* [Goal] Would you quote every entry exactly, dropping only the pictures?

☆ ☆ ☆

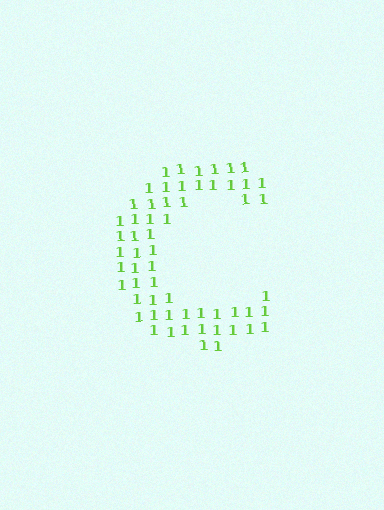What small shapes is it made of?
It is made of small digit 1's.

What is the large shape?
The large shape is the letter C.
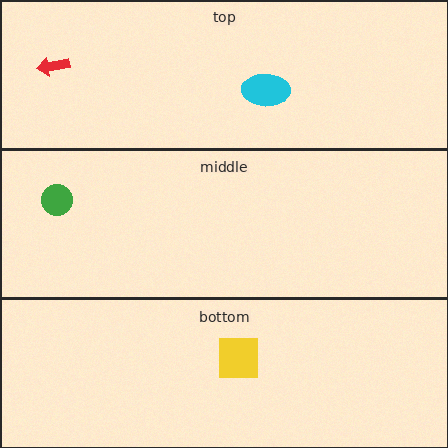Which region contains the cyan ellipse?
The top region.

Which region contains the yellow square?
The bottom region.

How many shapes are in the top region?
2.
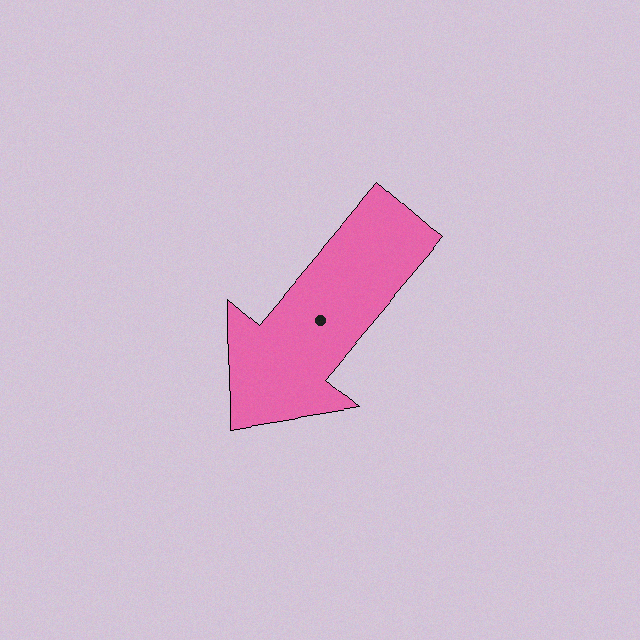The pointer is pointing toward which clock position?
Roughly 7 o'clock.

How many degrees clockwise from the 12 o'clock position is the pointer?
Approximately 220 degrees.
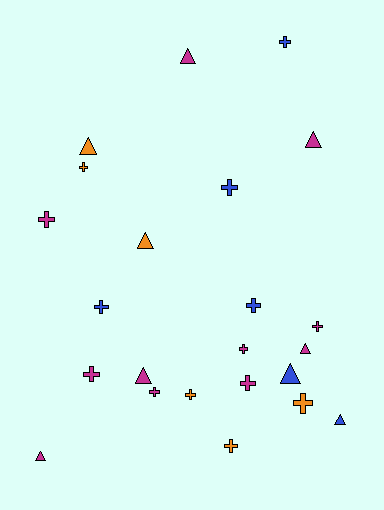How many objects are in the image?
There are 23 objects.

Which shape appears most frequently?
Cross, with 14 objects.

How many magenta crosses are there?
There are 6 magenta crosses.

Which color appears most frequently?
Magenta, with 11 objects.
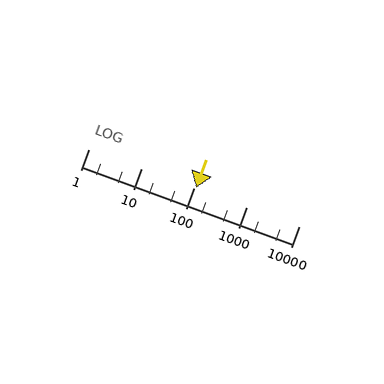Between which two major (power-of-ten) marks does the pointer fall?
The pointer is between 100 and 1000.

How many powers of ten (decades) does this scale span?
The scale spans 4 decades, from 1 to 10000.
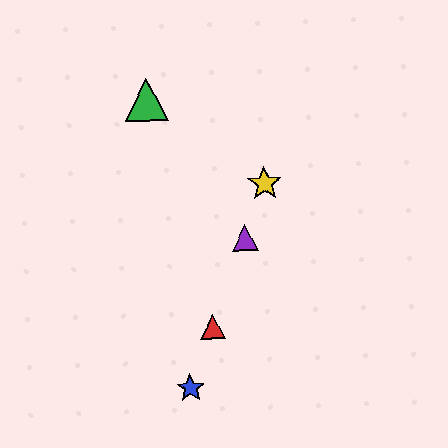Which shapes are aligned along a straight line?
The red triangle, the blue star, the yellow star, the purple triangle are aligned along a straight line.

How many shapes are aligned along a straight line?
4 shapes (the red triangle, the blue star, the yellow star, the purple triangle) are aligned along a straight line.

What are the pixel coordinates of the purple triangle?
The purple triangle is at (245, 238).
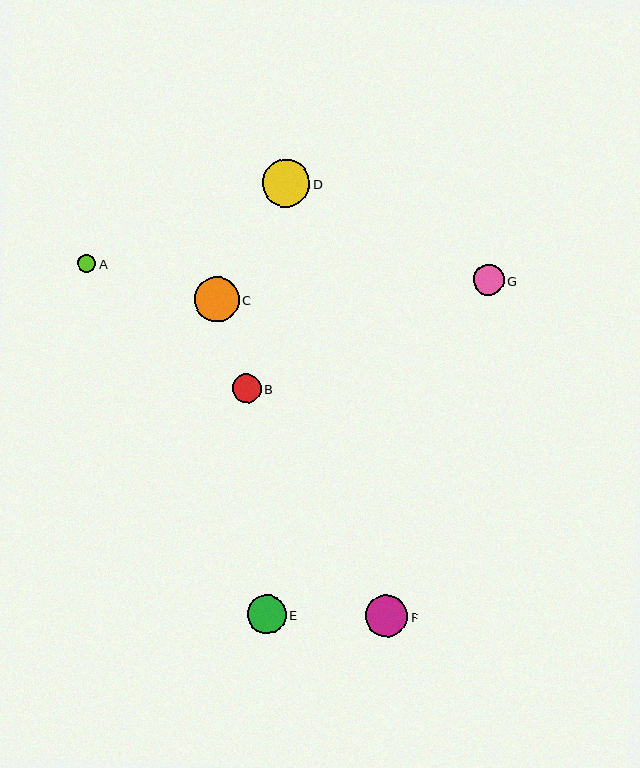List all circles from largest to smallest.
From largest to smallest: D, C, F, E, G, B, A.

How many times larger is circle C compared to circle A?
Circle C is approximately 2.5 times the size of circle A.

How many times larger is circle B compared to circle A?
Circle B is approximately 1.6 times the size of circle A.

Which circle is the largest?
Circle D is the largest with a size of approximately 48 pixels.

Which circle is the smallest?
Circle A is the smallest with a size of approximately 18 pixels.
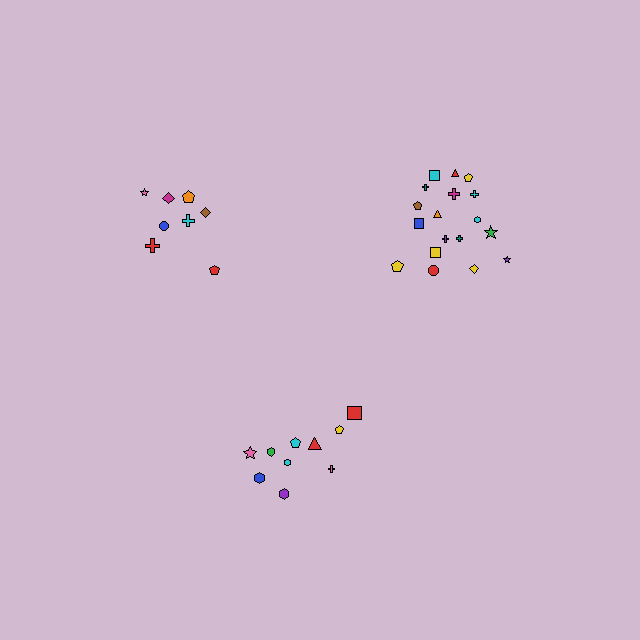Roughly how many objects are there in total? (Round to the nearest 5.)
Roughly 35 objects in total.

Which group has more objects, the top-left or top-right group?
The top-right group.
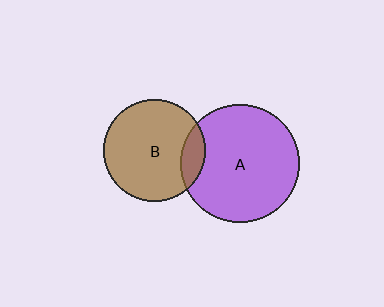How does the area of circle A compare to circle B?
Approximately 1.4 times.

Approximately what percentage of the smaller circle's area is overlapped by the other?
Approximately 15%.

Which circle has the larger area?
Circle A (purple).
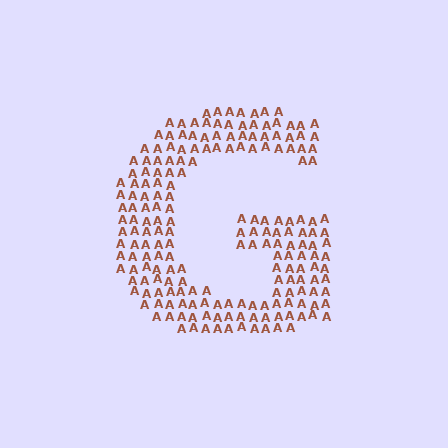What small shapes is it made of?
It is made of small letter A's.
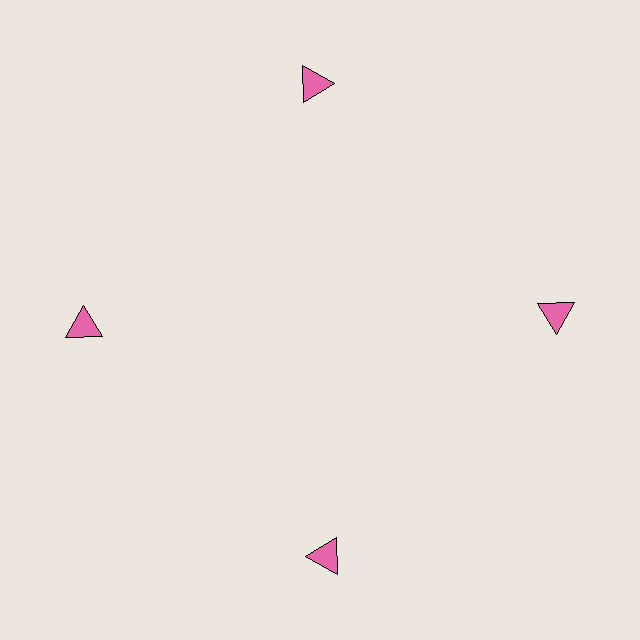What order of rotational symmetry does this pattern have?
This pattern has 4-fold rotational symmetry.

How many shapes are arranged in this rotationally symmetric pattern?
There are 4 shapes, arranged in 4 groups of 1.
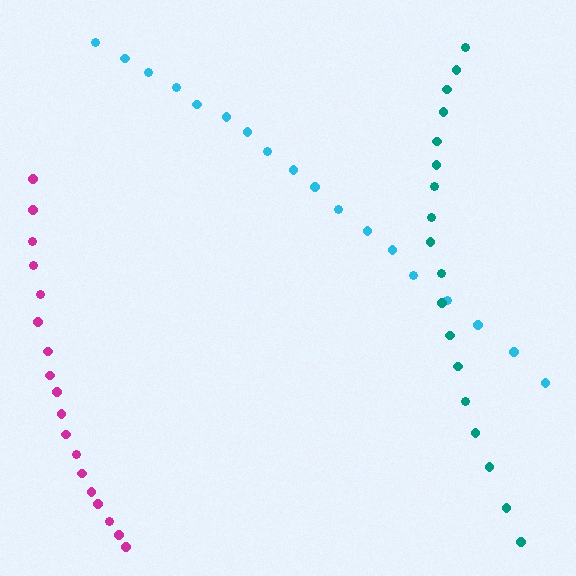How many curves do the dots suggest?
There are 3 distinct paths.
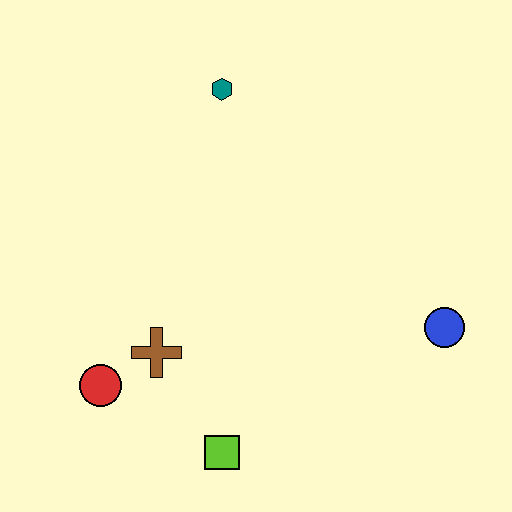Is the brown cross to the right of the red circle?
Yes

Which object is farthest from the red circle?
The blue circle is farthest from the red circle.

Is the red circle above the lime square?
Yes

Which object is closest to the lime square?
The brown cross is closest to the lime square.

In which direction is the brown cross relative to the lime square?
The brown cross is above the lime square.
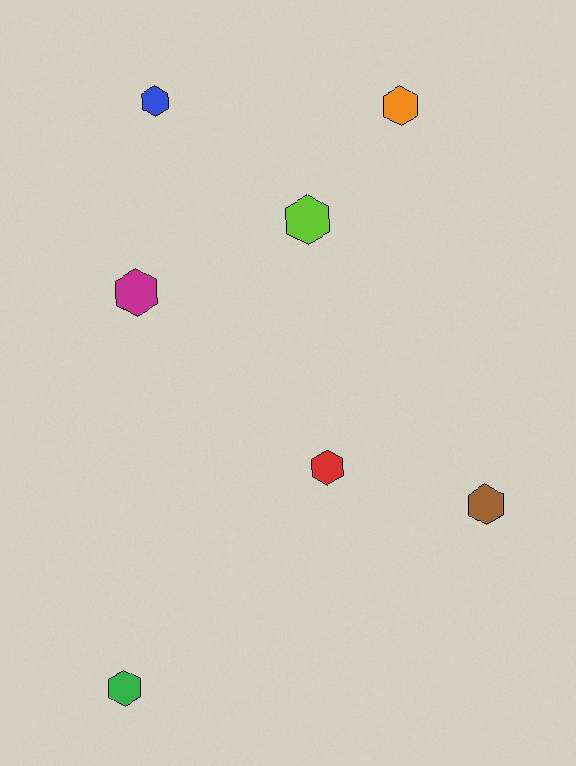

☆ ☆ ☆

* [Correct result]
What small shapes is it made of?
It is made of small digit 1's.

What is the large shape?
The large shape is the letter C.
Which region contains the cyan ellipse?
The top region.

Which region contains the yellow square?
The bottom region.

How many shapes are in the top region?
2.
The pointer is pointing toward which clock position?
Roughly 7 o'clock.

How many degrees clockwise from the 12 o'clock position is the pointer?
Approximately 220 degrees.
How many objects are in the image?
There are 23 objects.

Which shape appears most frequently?
Cross, with 14 objects.

How many magenta crosses are there?
There are 6 magenta crosses.

Which color appears most frequently?
Magenta, with 11 objects.
Between which two major (power-of-ten) marks does the pointer fall?
The pointer is between 100 and 1000.

How many powers of ten (decades) does this scale span?
The scale spans 4 decades, from 1 to 10000.
Which shapes are aligned along a straight line?
The red triangle, the blue star, the yellow star, the purple triangle are aligned along a straight line.

How many shapes are aligned along a straight line?
4 shapes (the red triangle, the blue star, the yellow star, the purple triangle) are aligned along a straight line.

What are the pixel coordinates of the purple triangle?
The purple triangle is at (245, 238).
List all circles from largest to smallest.
From largest to smallest: D, C, F, E, G, B, A.

How many times larger is circle C compared to circle A?
Circle C is approximately 2.5 times the size of circle A.

How many times larger is circle B compared to circle A?
Circle B is approximately 1.6 times the size of circle A.

Which circle is the largest?
Circle D is the largest with a size of approximately 48 pixels.

Which circle is the smallest?
Circle A is the smallest with a size of approximately 18 pixels.
Roughly how many objects are there in total? (Round to the nearest 5.)
Roughly 35 objects in total.

Which group has more objects, the top-left or top-right group?
The top-right group.
How does the area of circle A compare to circle B?
Approximately 1.4 times.

Approximately what percentage of the smaller circle's area is overlapped by the other?
Approximately 15%.

Which circle has the larger area?
Circle A (purple).
What small shapes is it made of?
It is made of small letter A's.
What order of rotational symmetry does this pattern have?
This pattern has 4-fold rotational symmetry.

How many shapes are arranged in this rotationally symmetric pattern?
There are 4 shapes, arranged in 4 groups of 1.
How many curves do the dots suggest?
There are 3 distinct paths.
Is the brown cross to the right of the red circle?
Yes

Which object is farthest from the red circle?
The blue circle is farthest from the red circle.

Is the red circle above the lime square?
Yes

Which object is closest to the lime square?
The brown cross is closest to the lime square.

In which direction is the brown cross relative to the lime square?
The brown cross is above the lime square.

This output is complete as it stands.